**TASK BRIEF:** Transcribe the data in full and exactly, omitting any pictures.

****************

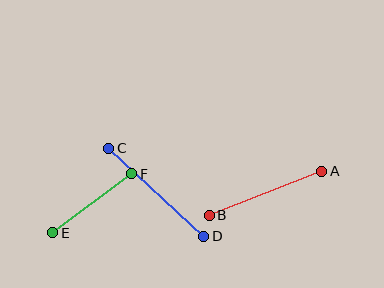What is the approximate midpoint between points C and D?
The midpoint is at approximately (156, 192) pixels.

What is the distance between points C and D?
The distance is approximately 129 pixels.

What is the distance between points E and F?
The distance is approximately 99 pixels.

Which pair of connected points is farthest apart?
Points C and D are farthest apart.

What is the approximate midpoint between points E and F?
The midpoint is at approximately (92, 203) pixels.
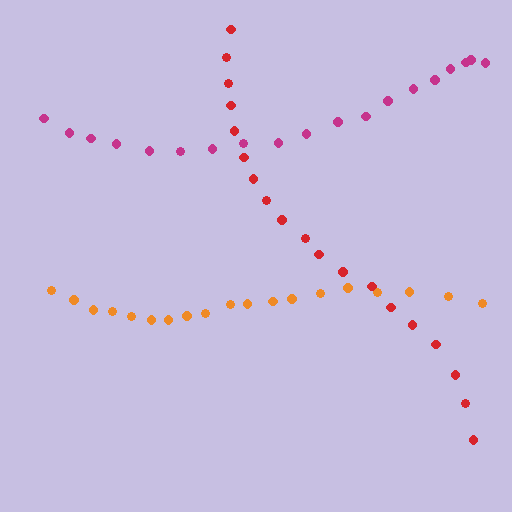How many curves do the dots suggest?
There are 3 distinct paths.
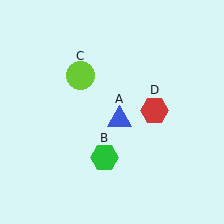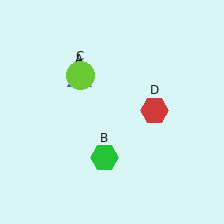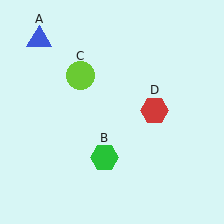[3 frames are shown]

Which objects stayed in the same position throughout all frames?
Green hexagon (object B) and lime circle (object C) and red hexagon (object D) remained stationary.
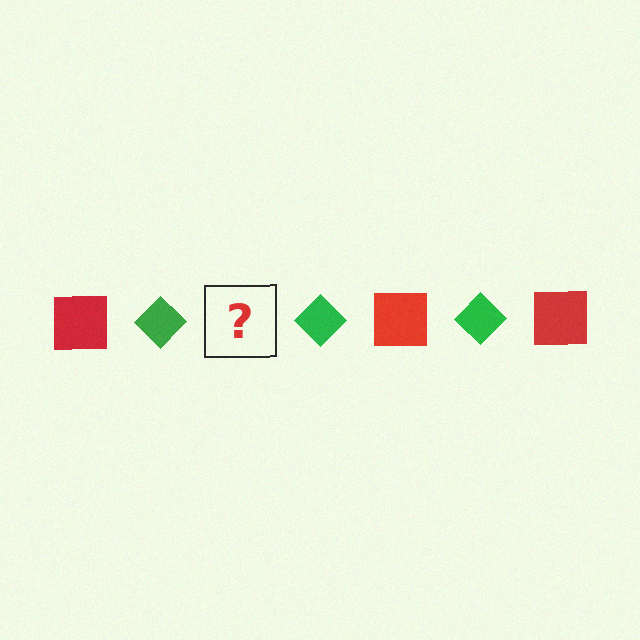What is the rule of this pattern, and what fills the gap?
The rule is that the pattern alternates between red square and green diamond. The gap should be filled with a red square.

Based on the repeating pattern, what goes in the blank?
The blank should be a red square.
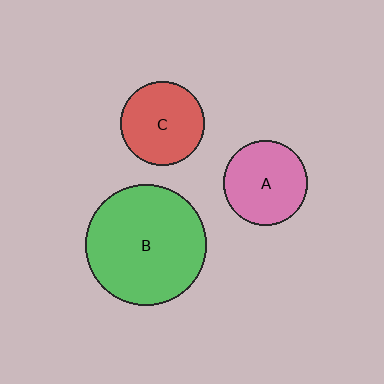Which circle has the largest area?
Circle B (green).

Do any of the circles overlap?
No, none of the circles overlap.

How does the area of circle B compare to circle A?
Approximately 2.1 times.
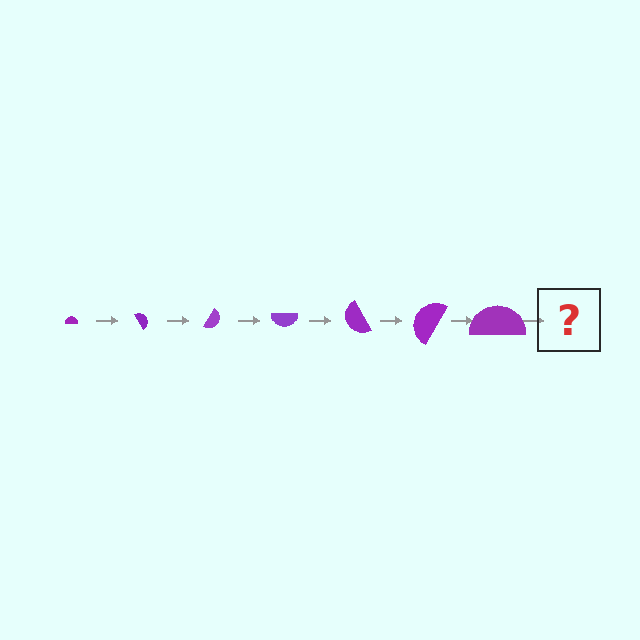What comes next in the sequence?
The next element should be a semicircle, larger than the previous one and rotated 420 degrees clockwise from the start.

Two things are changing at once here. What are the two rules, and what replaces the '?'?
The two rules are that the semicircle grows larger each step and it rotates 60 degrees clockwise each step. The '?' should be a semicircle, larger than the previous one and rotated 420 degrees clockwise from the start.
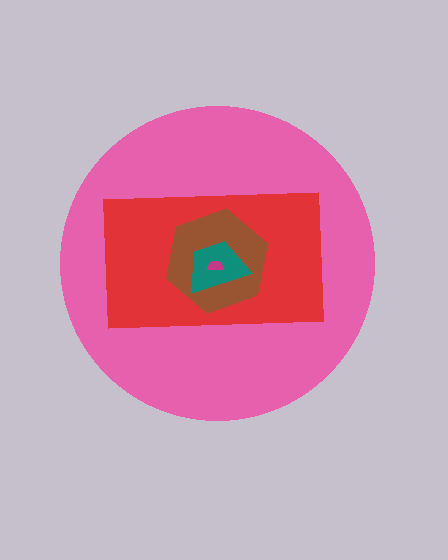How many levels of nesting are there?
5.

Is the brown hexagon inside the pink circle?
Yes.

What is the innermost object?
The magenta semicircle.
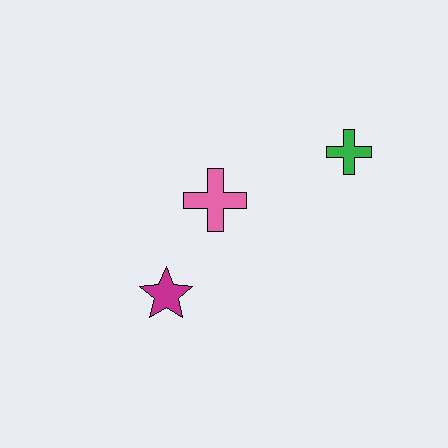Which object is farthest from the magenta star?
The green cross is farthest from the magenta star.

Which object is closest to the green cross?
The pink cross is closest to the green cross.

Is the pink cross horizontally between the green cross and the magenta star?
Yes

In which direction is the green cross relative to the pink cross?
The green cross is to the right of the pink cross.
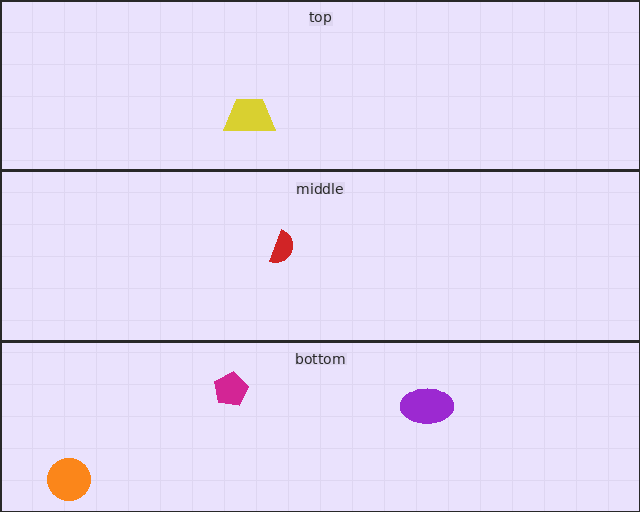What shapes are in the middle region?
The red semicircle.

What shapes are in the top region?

****************

**OUTPUT:**
What is the approximate midpoint between points C and D?
The midpoint is at approximately (156, 192) pixels.

What is the distance between points C and D?
The distance is approximately 129 pixels.

What is the distance between points E and F?
The distance is approximately 99 pixels.

Which pair of connected points is farthest apart?
Points C and D are farthest apart.

What is the approximate midpoint between points E and F?
The midpoint is at approximately (92, 203) pixels.
How many curves do the dots suggest?
There are 3 distinct paths.
[3 frames are shown]

Which objects stayed in the same position throughout all frames?
Green hexagon (object B) and lime circle (object C) and red hexagon (object D) remained stationary.
What is the rule of this pattern, and what fills the gap?
The rule is that the pattern alternates between red square and green diamond. The gap should be filled with a red square.

Based on the repeating pattern, what goes in the blank?
The blank should be a red square.
Which circle has the largest area?
Circle B (green).

Do any of the circles overlap?
No, none of the circles overlap.

How does the area of circle B compare to circle A?
Approximately 2.1 times.
What comes next in the sequence?
The next element should be a semicircle, larger than the previous one and rotated 420 degrees clockwise from the start.

Two things are changing at once here. What are the two rules, and what replaces the '?'?
The two rules are that the semicircle grows larger each step and it rotates 60 degrees clockwise each step. The '?' should be a semicircle, larger than the previous one and rotated 420 degrees clockwise from the start.
How many levels of nesting are there?
5.

Is the brown hexagon inside the pink circle?
Yes.

What is the innermost object?
The magenta semicircle.
Which object is farthest from the magenta star?
The green cross is farthest from the magenta star.

Which object is closest to the green cross?
The pink cross is closest to the green cross.

Is the pink cross horizontally between the green cross and the magenta star?
Yes

In which direction is the green cross relative to the pink cross?
The green cross is to the right of the pink cross.
What shapes are in the middle region?
The red semicircle.

What shapes are in the top region?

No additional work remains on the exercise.